Exercise aim :: Repeat the data below exactly, dropping any pictures it holds.

Stored data ::
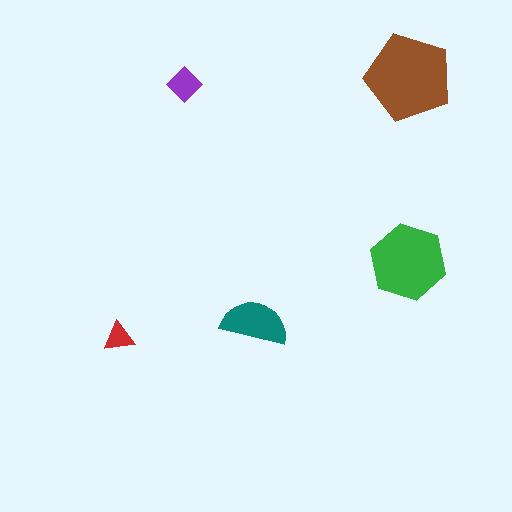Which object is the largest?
The brown pentagon.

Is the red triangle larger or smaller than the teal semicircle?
Smaller.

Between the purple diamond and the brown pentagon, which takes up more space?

Answer for this exercise ::
Which object is the largest?
The brown pentagon.

Is the red triangle larger or smaller than the teal semicircle?
Smaller.

Between the purple diamond and the brown pentagon, which takes up more space?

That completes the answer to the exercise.